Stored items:
☆ ☆ ☆ ☆ ☆ ☆ ☆
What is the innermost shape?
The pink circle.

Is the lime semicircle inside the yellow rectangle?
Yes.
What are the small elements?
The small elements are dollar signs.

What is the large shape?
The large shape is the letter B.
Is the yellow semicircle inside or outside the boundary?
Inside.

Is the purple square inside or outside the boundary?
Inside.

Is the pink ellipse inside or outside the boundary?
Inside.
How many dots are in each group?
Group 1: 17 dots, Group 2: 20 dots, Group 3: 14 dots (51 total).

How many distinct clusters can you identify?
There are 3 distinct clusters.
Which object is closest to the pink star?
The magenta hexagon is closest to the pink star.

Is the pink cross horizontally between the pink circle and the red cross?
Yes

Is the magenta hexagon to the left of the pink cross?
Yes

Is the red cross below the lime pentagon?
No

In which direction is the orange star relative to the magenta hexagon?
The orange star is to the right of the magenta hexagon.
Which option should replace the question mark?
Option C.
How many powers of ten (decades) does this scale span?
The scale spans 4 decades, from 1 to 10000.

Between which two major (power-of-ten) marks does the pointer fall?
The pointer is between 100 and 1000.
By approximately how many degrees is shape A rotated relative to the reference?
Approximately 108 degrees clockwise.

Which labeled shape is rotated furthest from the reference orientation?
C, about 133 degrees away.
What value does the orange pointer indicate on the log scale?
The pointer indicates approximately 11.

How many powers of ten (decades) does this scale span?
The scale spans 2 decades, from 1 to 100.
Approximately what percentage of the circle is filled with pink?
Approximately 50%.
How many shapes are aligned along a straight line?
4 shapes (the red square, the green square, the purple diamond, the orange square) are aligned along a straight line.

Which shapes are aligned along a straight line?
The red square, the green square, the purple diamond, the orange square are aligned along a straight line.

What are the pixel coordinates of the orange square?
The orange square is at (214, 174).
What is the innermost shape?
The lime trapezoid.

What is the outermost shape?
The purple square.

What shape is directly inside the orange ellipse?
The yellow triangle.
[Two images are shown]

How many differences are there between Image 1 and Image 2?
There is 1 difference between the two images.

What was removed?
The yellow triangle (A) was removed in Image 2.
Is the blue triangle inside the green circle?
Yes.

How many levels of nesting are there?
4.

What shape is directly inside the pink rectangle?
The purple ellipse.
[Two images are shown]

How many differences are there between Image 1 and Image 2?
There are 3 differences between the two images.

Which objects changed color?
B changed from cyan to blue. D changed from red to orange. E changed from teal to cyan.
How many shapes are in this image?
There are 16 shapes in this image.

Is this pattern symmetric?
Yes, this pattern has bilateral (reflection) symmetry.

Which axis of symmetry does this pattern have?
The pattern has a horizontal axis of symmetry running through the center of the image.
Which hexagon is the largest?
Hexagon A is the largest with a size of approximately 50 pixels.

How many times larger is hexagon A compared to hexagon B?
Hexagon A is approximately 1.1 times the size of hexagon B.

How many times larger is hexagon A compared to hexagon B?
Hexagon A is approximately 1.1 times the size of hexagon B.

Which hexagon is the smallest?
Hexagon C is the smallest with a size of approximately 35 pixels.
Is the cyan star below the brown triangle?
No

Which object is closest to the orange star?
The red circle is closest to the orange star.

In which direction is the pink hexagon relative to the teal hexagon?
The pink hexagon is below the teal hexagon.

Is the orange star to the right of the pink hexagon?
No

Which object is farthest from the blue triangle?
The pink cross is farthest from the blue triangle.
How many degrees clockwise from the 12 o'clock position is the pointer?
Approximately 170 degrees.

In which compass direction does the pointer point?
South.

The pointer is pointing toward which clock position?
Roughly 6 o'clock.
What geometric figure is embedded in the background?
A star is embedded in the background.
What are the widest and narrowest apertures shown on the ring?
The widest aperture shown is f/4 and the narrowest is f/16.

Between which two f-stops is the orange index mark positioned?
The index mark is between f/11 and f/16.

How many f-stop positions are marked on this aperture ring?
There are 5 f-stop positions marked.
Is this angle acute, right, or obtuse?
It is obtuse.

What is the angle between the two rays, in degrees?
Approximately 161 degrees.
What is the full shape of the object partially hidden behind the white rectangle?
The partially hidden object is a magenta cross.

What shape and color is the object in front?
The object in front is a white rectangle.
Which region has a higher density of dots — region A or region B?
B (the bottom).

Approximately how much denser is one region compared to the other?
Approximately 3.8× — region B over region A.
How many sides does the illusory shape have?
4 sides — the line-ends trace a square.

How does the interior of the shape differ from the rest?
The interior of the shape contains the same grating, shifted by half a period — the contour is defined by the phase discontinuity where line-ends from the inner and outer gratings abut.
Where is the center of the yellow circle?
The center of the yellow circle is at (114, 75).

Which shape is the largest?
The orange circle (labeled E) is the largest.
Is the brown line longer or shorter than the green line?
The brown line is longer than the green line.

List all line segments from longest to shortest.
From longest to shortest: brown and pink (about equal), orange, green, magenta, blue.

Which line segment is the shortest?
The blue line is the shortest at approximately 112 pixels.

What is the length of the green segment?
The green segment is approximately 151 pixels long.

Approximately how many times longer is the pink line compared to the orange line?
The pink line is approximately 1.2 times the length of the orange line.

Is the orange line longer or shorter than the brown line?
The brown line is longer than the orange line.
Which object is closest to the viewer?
☆ ☆ ☆ ☆ ☆ ☆ ☆
Please extract exactly, and only, the lines from the line containing "Where is the center of the yellow circle?" through the last line of the records.

Where is the center of the yellow circle?
The center of the yellow circle is at (114, 75).

Which shape is the largest?
The orange circle (labeled E) is the largest.
Is the brown line longer or shorter than the green line?
The brown line is longer than the green line.

List all line segments from longest to shortest.
From longest to shortest: brown and pink (about equal), orange, green, magenta, blue.

Which line segment is the shortest?
The blue line is the shortest at approximately 112 pixels.

What is the length of the green segment?
The green segment is approximately 151 pixels long.

Approximately how many times longer is the pink line compared to the orange line?
The pink line is approximately 1.2 times the length of the orange line.

Is the orange line longer or shorter than the brown line?
The brown line is longer than the orange line.
Which object is closest to the viewer?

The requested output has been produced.